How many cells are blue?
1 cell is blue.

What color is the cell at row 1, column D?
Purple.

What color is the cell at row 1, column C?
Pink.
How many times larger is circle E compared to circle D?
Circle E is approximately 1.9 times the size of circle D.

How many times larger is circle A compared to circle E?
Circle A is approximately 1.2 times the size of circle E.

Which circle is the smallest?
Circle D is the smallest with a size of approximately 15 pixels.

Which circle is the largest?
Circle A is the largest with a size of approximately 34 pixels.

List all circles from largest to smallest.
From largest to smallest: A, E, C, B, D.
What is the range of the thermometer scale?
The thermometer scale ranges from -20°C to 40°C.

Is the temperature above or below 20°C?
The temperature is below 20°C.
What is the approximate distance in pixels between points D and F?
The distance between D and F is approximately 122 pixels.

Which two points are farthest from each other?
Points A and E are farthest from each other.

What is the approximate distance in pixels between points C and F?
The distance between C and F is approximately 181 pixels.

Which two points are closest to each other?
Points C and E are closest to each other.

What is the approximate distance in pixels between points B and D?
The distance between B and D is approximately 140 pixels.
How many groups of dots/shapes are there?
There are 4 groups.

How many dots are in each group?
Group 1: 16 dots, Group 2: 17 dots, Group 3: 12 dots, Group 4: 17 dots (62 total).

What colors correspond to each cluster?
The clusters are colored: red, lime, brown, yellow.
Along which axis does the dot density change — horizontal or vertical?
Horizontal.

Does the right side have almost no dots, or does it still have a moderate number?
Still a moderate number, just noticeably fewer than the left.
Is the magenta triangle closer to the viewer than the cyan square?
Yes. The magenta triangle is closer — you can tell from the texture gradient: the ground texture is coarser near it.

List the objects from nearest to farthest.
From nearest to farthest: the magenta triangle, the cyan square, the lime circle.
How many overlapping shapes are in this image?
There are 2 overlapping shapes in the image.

• • • • • • •

**What the task requires**.
All entries shown above should be duplicated without a single difference.

**Exercise output**.
How many cells are blue?
1 cell is blue.

What color is the cell at row 1, column D?
Purple.

What color is the cell at row 1, column C?
Pink.
How many times larger is circle E compared to circle D?
Circle E is approximately 1.9 times the size of circle D.

How many times larger is circle A compared to circle E?
Circle A is approximately 1.2 times the size of circle E.

Which circle is the smallest?
Circle D is the smallest with a size of approximately 15 pixels.

Which circle is the largest?
Circle A is the largest with a size of approximately 34 pixels.

List all circles from largest to smallest.
From largest to smallest: A, E, C, B, D.
What is the range of the thermometer scale?
The thermometer scale ranges from -20°C to 40°C.

Is the temperature above or below 20°C?
The temperature is below 20°C.
What is the approximate distance in pixels between points D and F?
The distance between D and F is approximately 122 pixels.

Which two points are farthest from each other?
Points A and E are farthest from each other.

What is the approximate distance in pixels between points C and F?
The distance between C and F is approximately 181 pixels.

Which two points are closest to each other?
Points C and E are closest to each other.

What is the approximate distance in pixels between points B and D?
The distance between B and D is approximately 140 pixels.
How many groups of dots/shapes are there?
There are 4 groups.

How many dots are in each group?
Group 1: 16 dots, Group 2: 17 dots, Group 3: 12 dots, Group 4: 17 dots (62 total).

What colors correspond to each cluster?
The clusters are colored: red, lime, brown, yellow.
Along which axis does the dot density change — horizontal or vertical?
Horizontal.

Does the right side have almost no dots, or does it still have a moderate number?
Still a moderate number, just noticeably fewer than the left.
Is the magenta triangle closer to the viewer than the cyan square?
Yes. The magenta triangle is closer — you can tell from the texture gradient: the ground texture is coarser near it.

List the objects from nearest to farthest.
From nearest to farthest: the magenta triangle, the cyan square, the lime circle.
How many overlapping shapes are in this image?
There are 2 overlapping shapes in the image.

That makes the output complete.